**Work to do**
Which lines fall between the line holding "Which object is" and the line holding "[4 frames are shown]", inclusive? Retype them exactly, without the pictures, and add nothing else.

**Data shown**

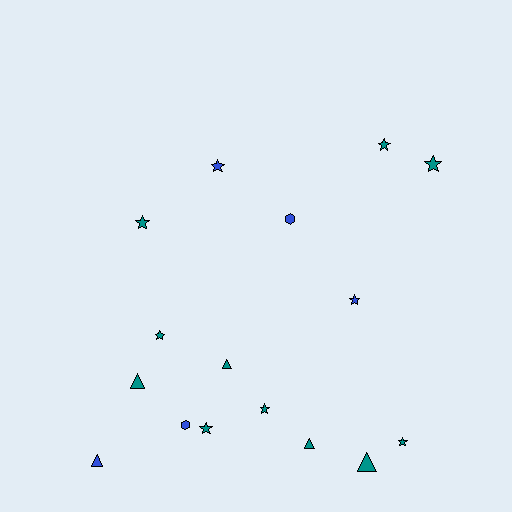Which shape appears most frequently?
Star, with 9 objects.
...
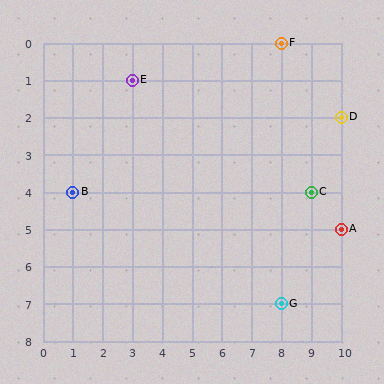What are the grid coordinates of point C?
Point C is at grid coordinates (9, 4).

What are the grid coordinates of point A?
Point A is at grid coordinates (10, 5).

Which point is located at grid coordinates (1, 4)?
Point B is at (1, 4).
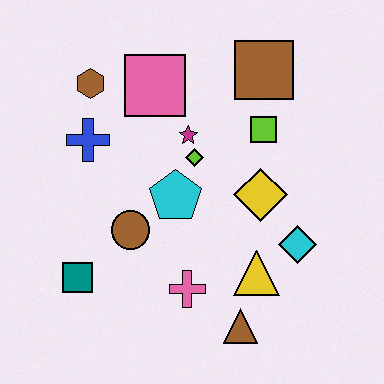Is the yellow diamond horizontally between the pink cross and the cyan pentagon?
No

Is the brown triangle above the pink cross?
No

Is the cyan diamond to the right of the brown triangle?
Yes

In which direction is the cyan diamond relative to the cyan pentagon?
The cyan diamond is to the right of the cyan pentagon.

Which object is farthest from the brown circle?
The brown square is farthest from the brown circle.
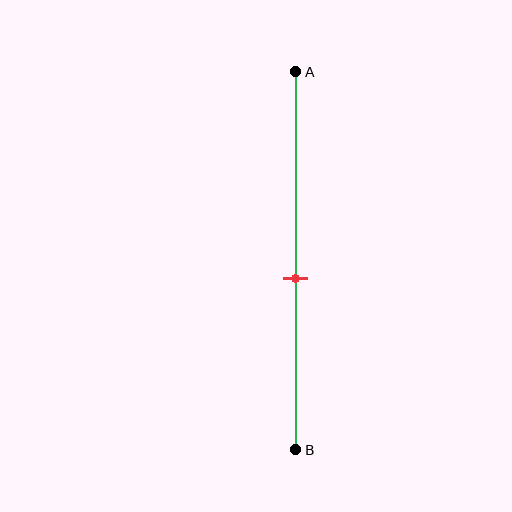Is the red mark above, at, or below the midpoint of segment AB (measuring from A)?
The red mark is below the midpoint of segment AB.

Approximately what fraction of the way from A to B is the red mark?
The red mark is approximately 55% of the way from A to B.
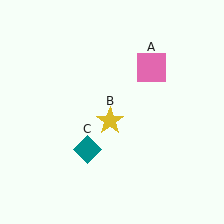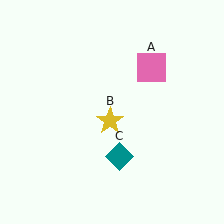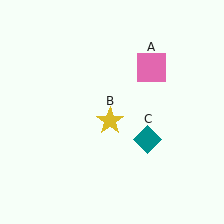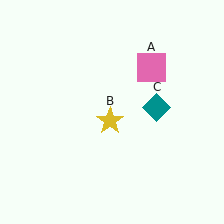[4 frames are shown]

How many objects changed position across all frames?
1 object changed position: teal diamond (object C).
--
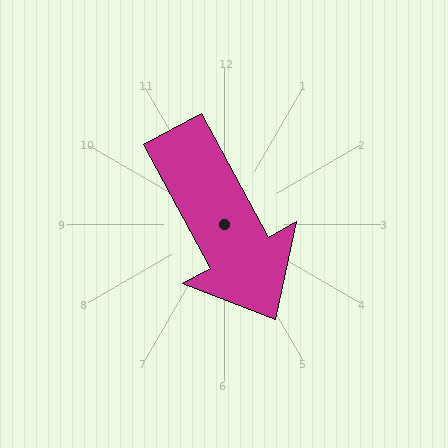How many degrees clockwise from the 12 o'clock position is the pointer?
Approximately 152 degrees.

**Answer to the problem**
Which object is farthest from the brown circle?
The brown square is farthest from the brown circle.
Is the red mark above, at, or below the midpoint of segment AB (measuring from A)?
The red mark is below the midpoint of segment AB.

Approximately what fraction of the way from A to B is the red mark?
The red mark is approximately 55% of the way from A to B.
[4 frames are shown]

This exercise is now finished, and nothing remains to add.